### Provided entries

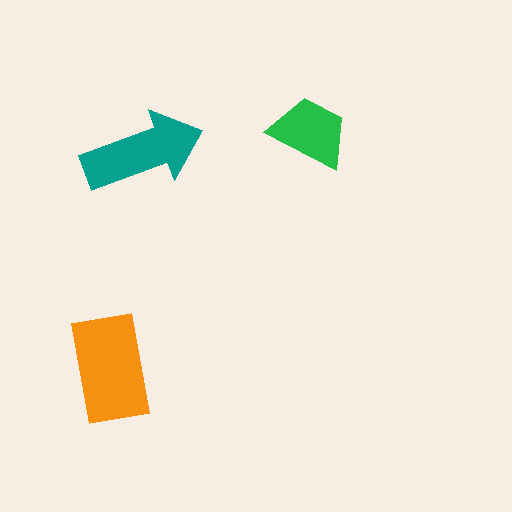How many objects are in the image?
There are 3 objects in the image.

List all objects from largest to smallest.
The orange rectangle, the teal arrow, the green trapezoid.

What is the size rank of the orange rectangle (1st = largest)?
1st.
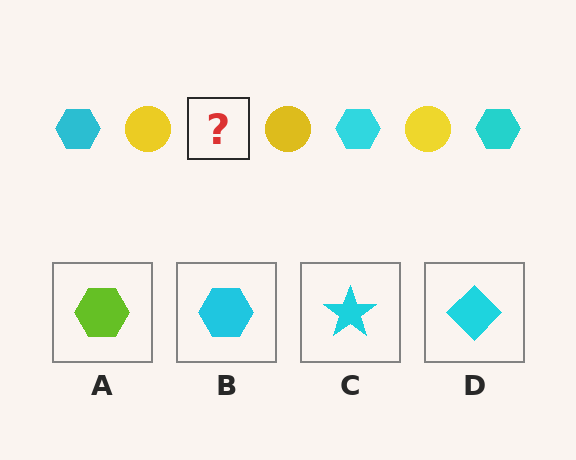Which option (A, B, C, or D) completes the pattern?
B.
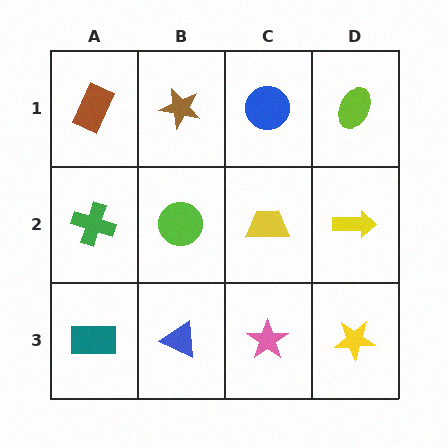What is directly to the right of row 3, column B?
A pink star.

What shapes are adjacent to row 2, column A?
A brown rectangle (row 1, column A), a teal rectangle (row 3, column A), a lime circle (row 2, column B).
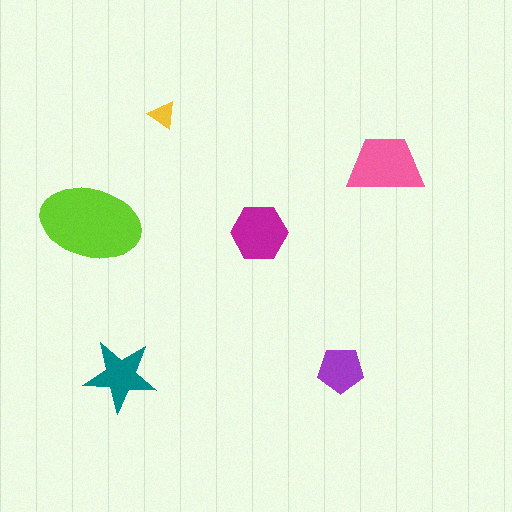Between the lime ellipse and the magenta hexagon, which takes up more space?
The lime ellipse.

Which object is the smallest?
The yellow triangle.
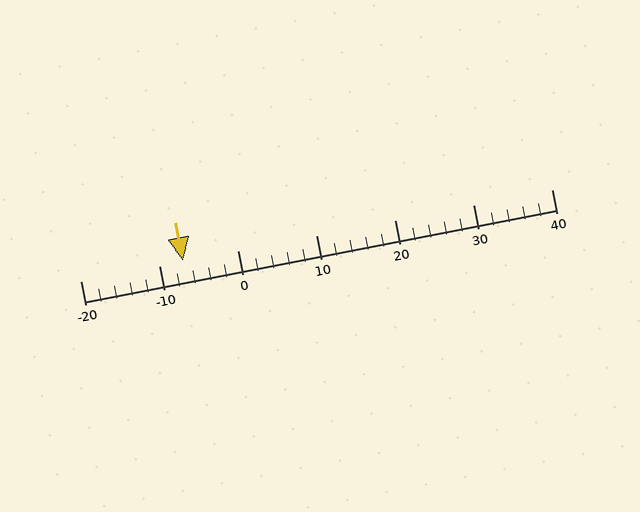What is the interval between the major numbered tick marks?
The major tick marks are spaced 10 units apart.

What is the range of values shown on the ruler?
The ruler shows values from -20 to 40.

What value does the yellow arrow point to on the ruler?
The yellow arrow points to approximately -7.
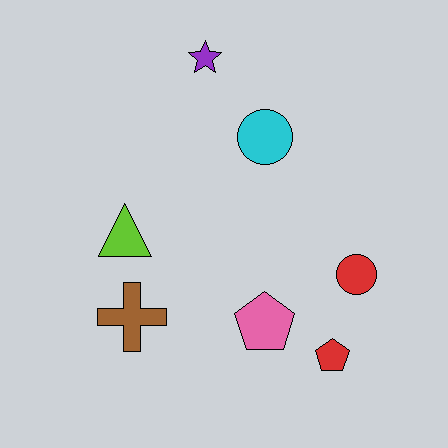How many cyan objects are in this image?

######

**Exercise brief:** Retype each record exactly as it stands, but do not include the pictures.

**Solved exercise:**
How many objects are in the image?
There are 3 objects in the image.

List all objects from largest to smallest.
The orange rectangle, the teal arrow, the green trapezoid.

What is the size rank of the orange rectangle (1st = largest)?
1st.
Which option (A, B, C, or D) completes the pattern?
B.
What is directly to the right of row 3, column B?
A pink star.

What shapes are adjacent to row 2, column A?
A brown rectangle (row 1, column A), a teal rectangle (row 3, column A), a lime circle (row 2, column B).
Between the lime ellipse and the magenta hexagon, which takes up more space?
The lime ellipse.

Which object is the smallest?
The yellow triangle.
What is the interval between the major numbered tick marks?
The major tick marks are spaced 10 units apart.

What is the range of values shown on the ruler?
The ruler shows values from -20 to 40.

What value does the yellow arrow point to on the ruler?
The yellow arrow points to approximately -7.
How many cyan objects are in this image?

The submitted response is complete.